**Data extracted from a collection:**
════════════════════

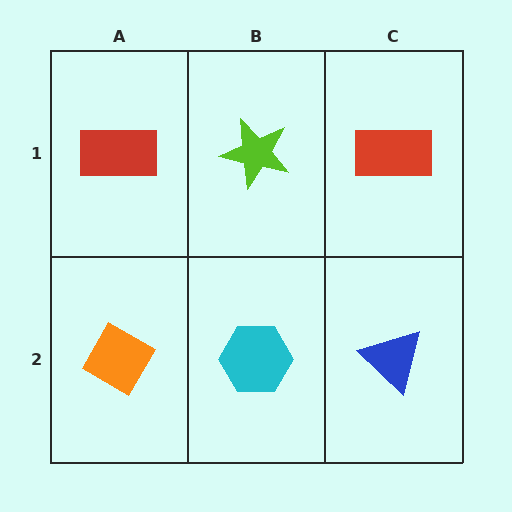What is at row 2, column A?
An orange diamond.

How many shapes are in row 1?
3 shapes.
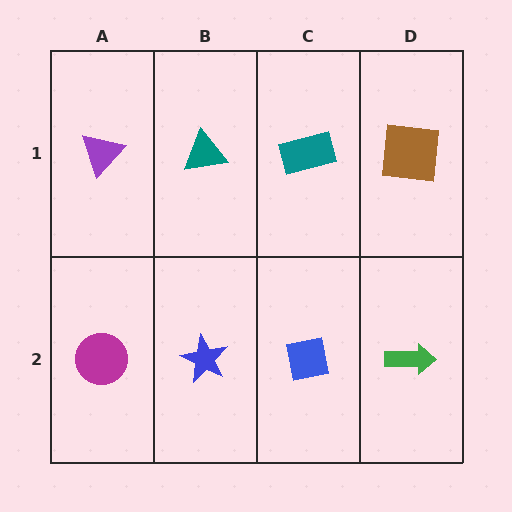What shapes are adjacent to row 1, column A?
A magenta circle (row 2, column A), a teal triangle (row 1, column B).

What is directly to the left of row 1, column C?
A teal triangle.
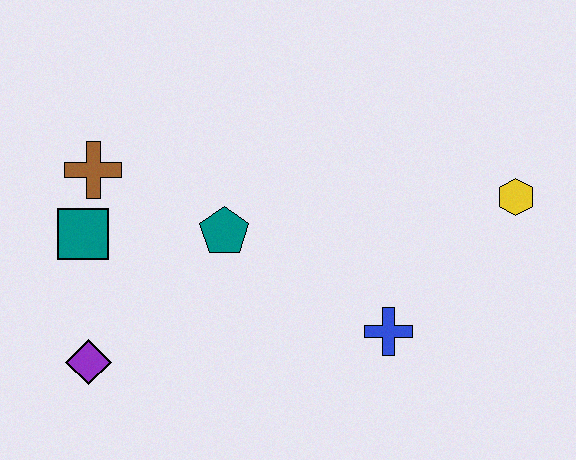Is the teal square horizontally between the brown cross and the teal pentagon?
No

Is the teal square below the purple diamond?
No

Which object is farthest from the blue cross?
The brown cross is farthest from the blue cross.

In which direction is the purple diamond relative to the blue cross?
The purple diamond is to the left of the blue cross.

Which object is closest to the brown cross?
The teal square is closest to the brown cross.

════════════════════

Beginning at the line that holds "In which direction", reproduce each line of the records above down to and including the last one.

In which direction is the purple diamond relative to the blue cross?
The purple diamond is to the left of the blue cross.

Which object is closest to the brown cross?
The teal square is closest to the brown cross.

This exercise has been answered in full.